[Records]
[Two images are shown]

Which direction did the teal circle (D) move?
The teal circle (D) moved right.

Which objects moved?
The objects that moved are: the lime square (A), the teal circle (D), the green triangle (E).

==

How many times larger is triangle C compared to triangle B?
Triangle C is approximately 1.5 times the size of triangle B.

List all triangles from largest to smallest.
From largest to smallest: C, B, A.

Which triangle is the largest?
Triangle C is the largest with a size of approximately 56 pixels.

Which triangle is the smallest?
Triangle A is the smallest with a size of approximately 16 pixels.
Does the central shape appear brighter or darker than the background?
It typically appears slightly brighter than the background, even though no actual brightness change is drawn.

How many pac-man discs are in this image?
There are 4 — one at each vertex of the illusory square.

---

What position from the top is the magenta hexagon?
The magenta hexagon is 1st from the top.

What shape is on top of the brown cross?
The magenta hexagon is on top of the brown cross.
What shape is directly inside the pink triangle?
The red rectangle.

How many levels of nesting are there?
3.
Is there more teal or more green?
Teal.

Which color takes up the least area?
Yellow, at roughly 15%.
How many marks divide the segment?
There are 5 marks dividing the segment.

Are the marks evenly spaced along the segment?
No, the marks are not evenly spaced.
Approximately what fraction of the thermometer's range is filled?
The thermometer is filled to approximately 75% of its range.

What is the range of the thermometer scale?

What you are asked to do:
Retype exactly what runs from the line containing "Which color takes up the least area?" through the line containing "What is the range of the thermometer scale?", both lines included, and stop there.

Task response:
Which color takes up the least area?
Yellow, at roughly 15%.
How many marks divide the segment?
There are 5 marks dividing the segment.

Are the marks evenly spaced along the segment?
No, the marks are not evenly spaced.
Approximately what fraction of the thermometer's range is filled?
The thermometer is filled to approximately 75% of its range.

What is the range of the thermometer scale?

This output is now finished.